§ **Brief**:
Set down each entry exactly as given; pictures should not appear in the copy.

--

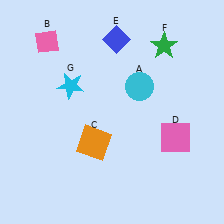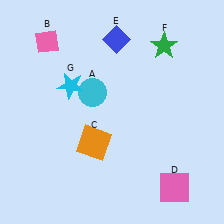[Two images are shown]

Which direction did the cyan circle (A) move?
The cyan circle (A) moved left.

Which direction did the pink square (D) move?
The pink square (D) moved down.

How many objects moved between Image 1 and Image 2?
2 objects moved between the two images.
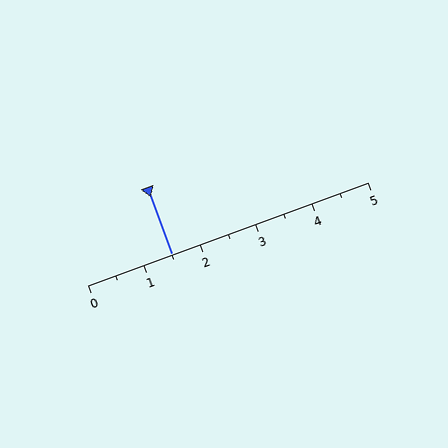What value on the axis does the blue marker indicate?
The marker indicates approximately 1.5.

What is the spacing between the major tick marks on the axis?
The major ticks are spaced 1 apart.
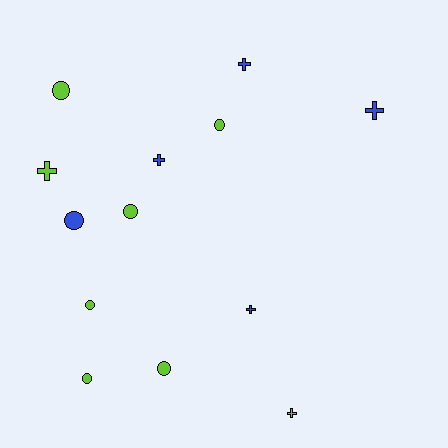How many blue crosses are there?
There are 4 blue crosses.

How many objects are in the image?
There are 13 objects.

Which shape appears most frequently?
Circle, with 7 objects.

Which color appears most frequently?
Lime, with 8 objects.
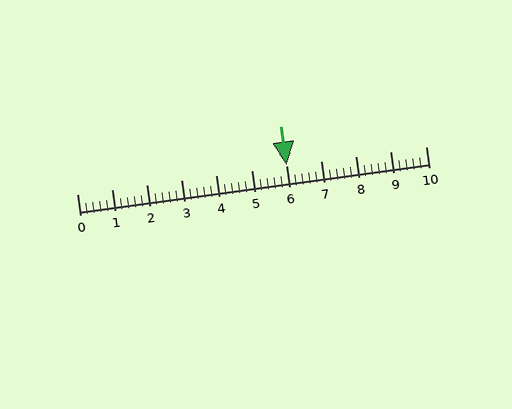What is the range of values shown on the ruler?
The ruler shows values from 0 to 10.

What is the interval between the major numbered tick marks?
The major tick marks are spaced 1 units apart.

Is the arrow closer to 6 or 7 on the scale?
The arrow is closer to 6.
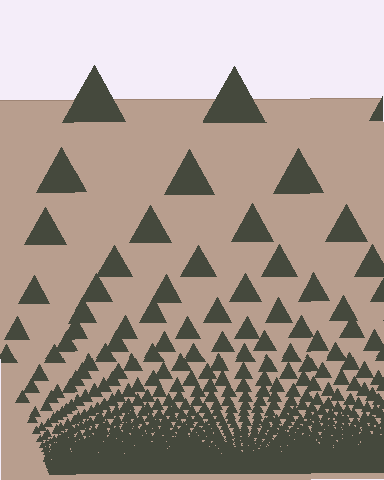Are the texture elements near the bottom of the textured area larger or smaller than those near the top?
Smaller. The gradient is inverted — elements near the bottom are smaller and denser.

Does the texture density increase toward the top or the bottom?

--

§ **Exercise result**:
[Two images are shown]

Which direction did the cyan circle (A) move?
The cyan circle (A) moved left.

Which direction did the pink square (D) move?
The pink square (D) moved down.

How many objects moved between Image 1 and Image 2?
2 objects moved between the two images.
What value on the axis does the blue marker indicate?
The marker indicates approximately 1.5.

What is the spacing between the major tick marks on the axis?
The major ticks are spaced 1 apart.
How many blue crosses are there?
There are 4 blue crosses.

How many objects are in the image?
There are 13 objects.

Which shape appears most frequently?
Circle, with 7 objects.

Which color appears most frequently?
Lime, with 8 objects.
What is the range of values shown on the ruler?
The ruler shows values from 0 to 10.

What is the interval between the major numbered tick marks?
The major tick marks are spaced 1 units apart.

Is the arrow closer to 6 or 7 on the scale?
The arrow is closer to 6.
Are the texture elements near the bottom of the textured area larger or smaller than those near the top?
Smaller. The gradient is inverted — elements near the bottom are smaller and denser.

Does the texture density increase toward the top or the bottom?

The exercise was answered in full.